##### Provided entries #####

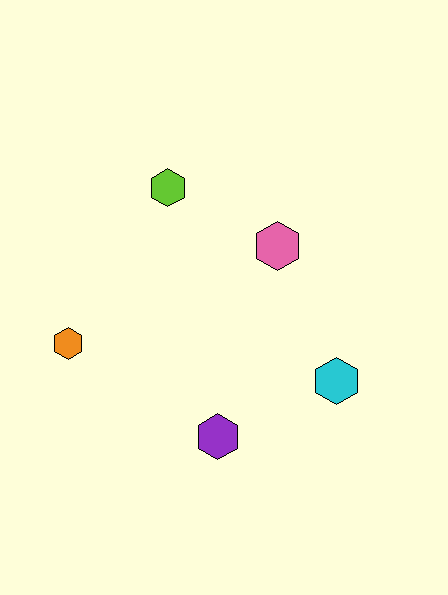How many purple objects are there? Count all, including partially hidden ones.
There is 1 purple object.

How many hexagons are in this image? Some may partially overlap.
There are 5 hexagons.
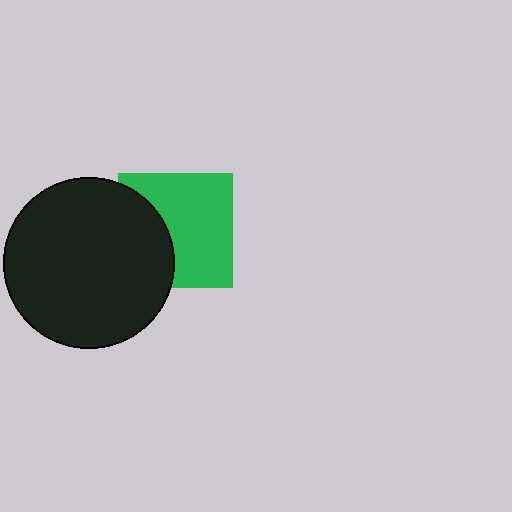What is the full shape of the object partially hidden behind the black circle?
The partially hidden object is a green square.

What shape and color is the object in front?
The object in front is a black circle.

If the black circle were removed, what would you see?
You would see the complete green square.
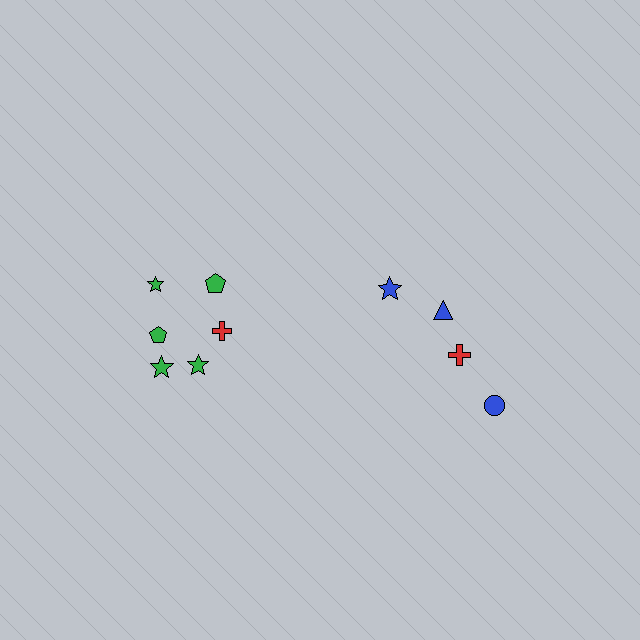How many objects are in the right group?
There are 4 objects.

#####

Every line of the material is to be quoted exactly, with no pictures carried over.

How many purple objects are there? Count all, including partially hidden ones.
There is 1 purple object.

How many hexagons are in this image? Some may partially overlap.
There are 5 hexagons.
What is the full shape of the object partially hidden behind the black circle?
The partially hidden object is a green square.

What shape and color is the object in front?
The object in front is a black circle.

If the black circle were removed, what would you see?
You would see the complete green square.
How many objects are in the right group?
There are 4 objects.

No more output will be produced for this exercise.